= Given exercise =
Find, in the records below, the line that contains "How many objects" and the line that contains "Approximately what percentage of the rectangular". Copy those two lines and everything between them exactly, but not the pictures.

= Data shown =
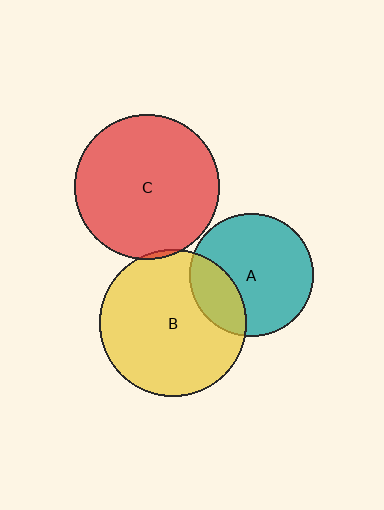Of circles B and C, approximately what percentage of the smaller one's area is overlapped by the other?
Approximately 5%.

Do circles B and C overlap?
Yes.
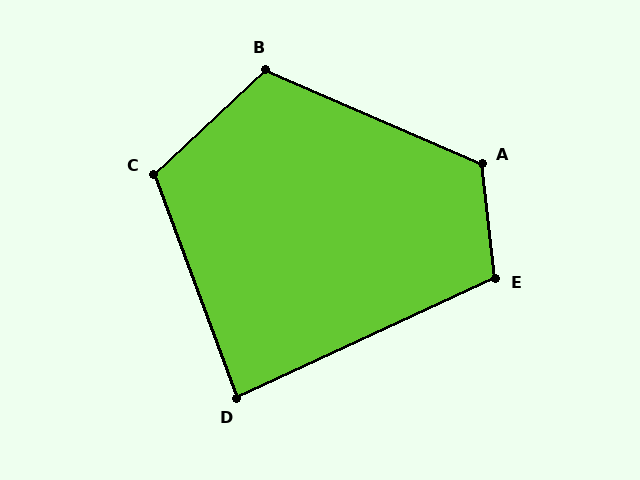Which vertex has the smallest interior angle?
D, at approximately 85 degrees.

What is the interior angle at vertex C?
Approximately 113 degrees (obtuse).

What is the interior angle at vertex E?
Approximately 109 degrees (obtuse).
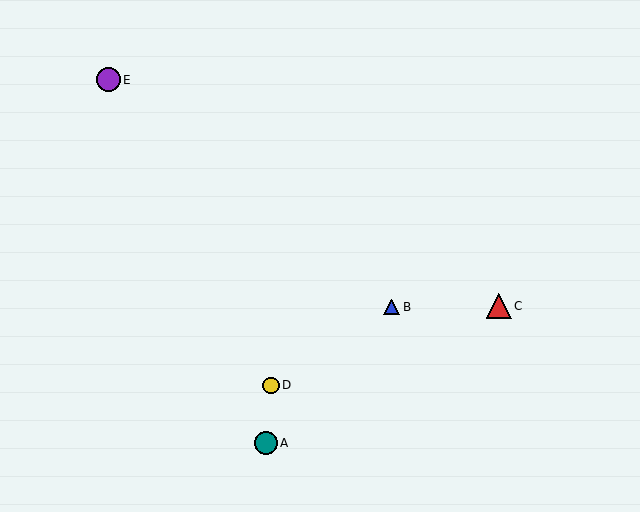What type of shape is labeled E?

* * *

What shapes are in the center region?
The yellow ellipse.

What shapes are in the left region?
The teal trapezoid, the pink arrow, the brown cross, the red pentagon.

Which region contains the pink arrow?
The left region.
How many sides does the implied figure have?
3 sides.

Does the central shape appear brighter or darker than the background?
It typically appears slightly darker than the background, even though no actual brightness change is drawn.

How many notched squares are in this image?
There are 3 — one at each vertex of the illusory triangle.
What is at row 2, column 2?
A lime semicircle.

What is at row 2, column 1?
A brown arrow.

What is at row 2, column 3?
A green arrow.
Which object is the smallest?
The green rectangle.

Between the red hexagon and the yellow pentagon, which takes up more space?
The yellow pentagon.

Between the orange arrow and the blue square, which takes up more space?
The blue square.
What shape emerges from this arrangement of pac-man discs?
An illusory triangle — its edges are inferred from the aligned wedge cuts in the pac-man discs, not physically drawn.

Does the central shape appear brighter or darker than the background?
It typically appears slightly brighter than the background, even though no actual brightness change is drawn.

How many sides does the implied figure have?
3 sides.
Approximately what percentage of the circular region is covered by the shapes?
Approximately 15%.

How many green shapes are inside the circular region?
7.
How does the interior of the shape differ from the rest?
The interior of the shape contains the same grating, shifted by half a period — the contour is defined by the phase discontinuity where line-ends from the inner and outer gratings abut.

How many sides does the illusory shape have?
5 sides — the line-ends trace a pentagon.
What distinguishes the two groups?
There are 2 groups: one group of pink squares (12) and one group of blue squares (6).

==

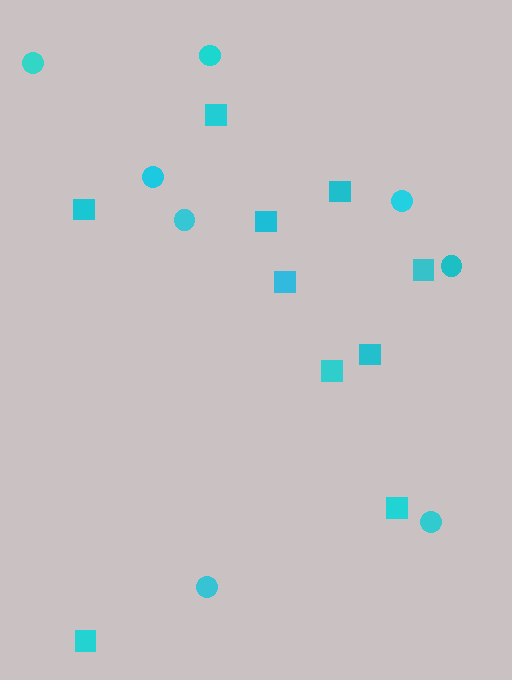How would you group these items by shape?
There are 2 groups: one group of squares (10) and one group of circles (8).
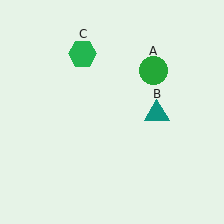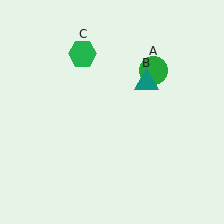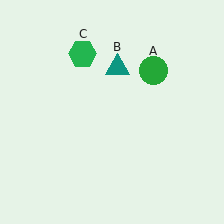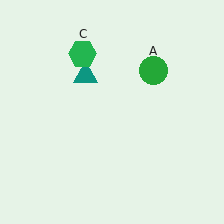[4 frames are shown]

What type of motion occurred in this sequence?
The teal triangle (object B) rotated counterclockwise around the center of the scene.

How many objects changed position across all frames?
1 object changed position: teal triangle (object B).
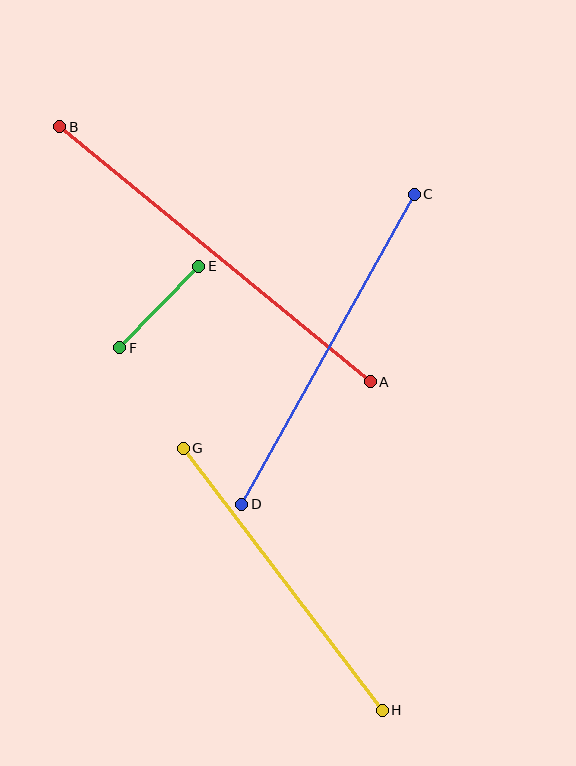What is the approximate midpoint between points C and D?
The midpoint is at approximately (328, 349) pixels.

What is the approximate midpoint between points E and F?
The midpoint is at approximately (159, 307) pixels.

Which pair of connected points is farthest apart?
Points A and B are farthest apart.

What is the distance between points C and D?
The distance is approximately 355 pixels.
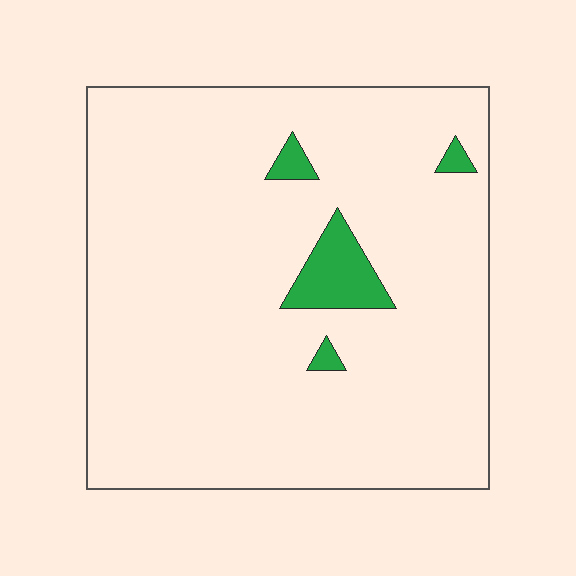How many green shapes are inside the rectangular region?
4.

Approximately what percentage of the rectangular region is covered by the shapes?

= Solution for this problem =
How many objects changed position across all frames?
1 object changed position: teal triangle (object B).
What is the approximate midpoint between points C and D?
The midpoint is at approximately (328, 349) pixels.

What is the approximate midpoint between points E and F?
The midpoint is at approximately (159, 307) pixels.

Which pair of connected points is farthest apart?
Points A and B are farthest apart.

What is the distance between points C and D?
The distance is approximately 355 pixels.
How many green shapes are inside the rectangular region?
4.

Approximately what percentage of the rectangular region is covered by the shapes?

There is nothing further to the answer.